| DATA ROWS |

>>>

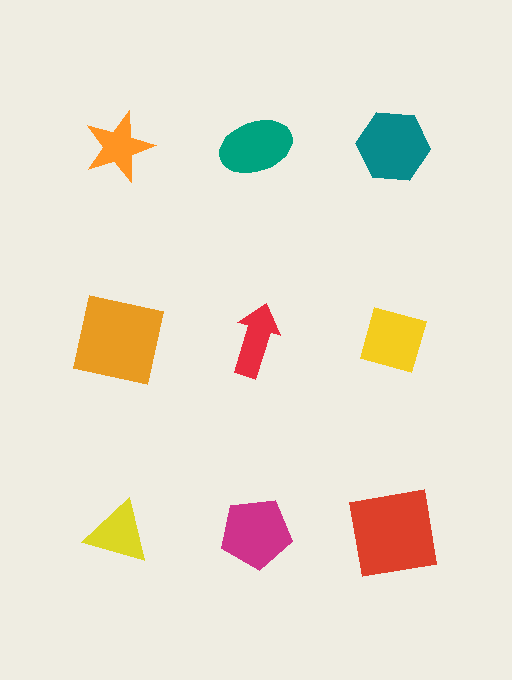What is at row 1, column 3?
A teal hexagon.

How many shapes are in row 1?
3 shapes.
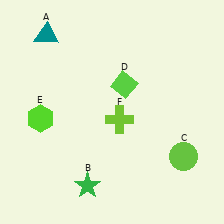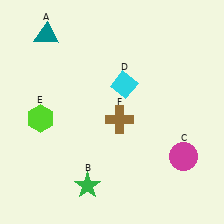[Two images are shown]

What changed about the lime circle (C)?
In Image 1, C is lime. In Image 2, it changed to magenta.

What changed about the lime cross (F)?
In Image 1, F is lime. In Image 2, it changed to brown.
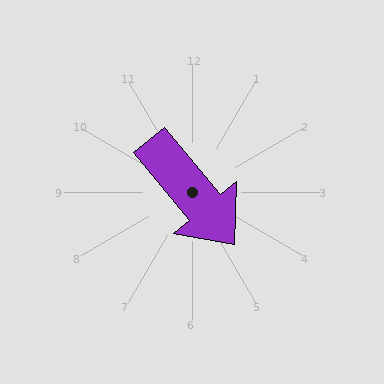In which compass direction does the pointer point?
Southeast.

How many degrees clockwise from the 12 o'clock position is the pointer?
Approximately 141 degrees.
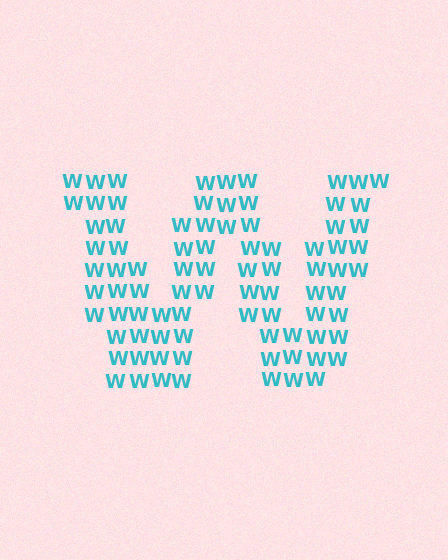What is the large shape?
The large shape is the letter W.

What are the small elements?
The small elements are letter W's.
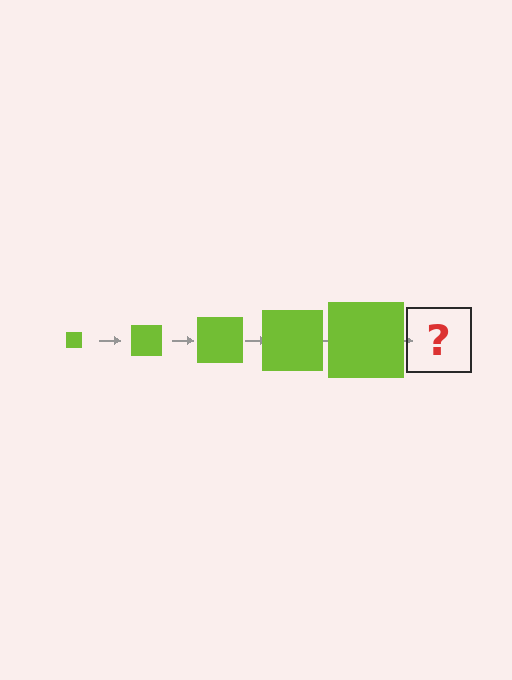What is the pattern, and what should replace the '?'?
The pattern is that the square gets progressively larger each step. The '?' should be a lime square, larger than the previous one.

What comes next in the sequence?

<<<

| WHAT YOU SHOULD DO |
Do not include the images; transcribe the rest of the listing exactly.

| TASK ANSWER |
What is at row 1, column 3?
A teal hexagon.

How many shapes are in row 1?
3 shapes.
[Two images are shown]

What changed about the lime circle (C)?
In Image 1, C is lime. In Image 2, it changed to magenta.

What changed about the lime cross (F)?
In Image 1, F is lime. In Image 2, it changed to brown.
In which compass direction does the pointer point?
Southeast.

How many degrees clockwise from the 12 o'clock position is the pointer?
Approximately 141 degrees.
What is the large shape?
The large shape is the letter W.

What are the small elements?
The small elements are letter W's.
What is the pattern, and what should replace the '?'?
The pattern is that the square gets progressively larger each step. The '?' should be a lime square, larger than the previous one.

What comes next in the sequence?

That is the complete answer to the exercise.